Aim of the exercise: Take the material below and extract the lines from the one with "Between which two" through the one with "What is the", word for word, without pictures.

--- START OF Data excerpts ---

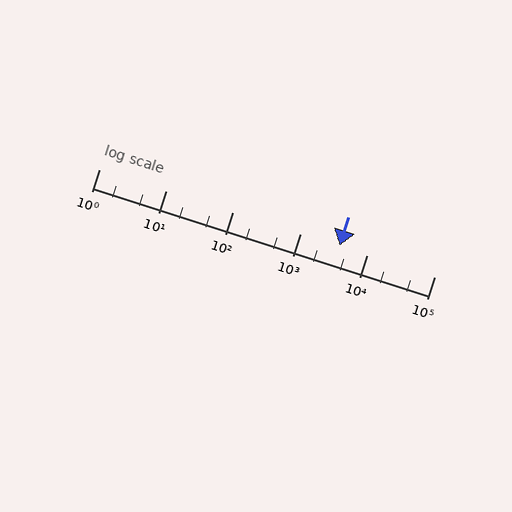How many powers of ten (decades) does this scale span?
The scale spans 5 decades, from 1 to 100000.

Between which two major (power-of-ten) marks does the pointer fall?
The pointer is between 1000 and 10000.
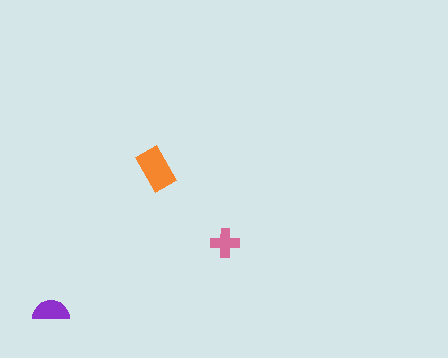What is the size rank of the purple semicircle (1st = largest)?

--- END OF Data excerpts ---
--- START OF Data excerpts ---

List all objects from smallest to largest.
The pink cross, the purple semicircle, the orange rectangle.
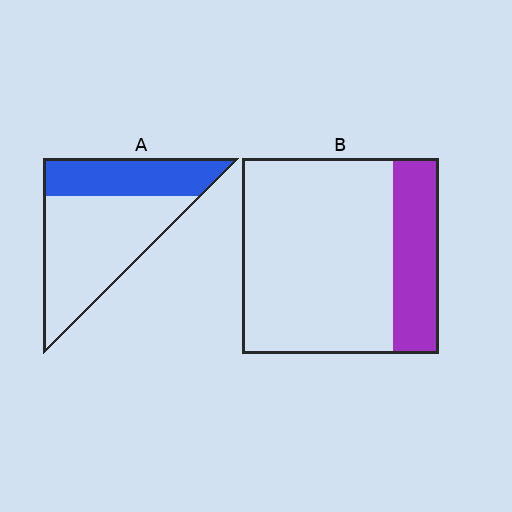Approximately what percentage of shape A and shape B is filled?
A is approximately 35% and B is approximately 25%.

--- END OF Data excerpts ---

Response:
Between which two major (power-of-ten) marks does the pointer fall?
The pointer is between 1000 and 10000.
What is the size rank of the purple semicircle (1st = largest)?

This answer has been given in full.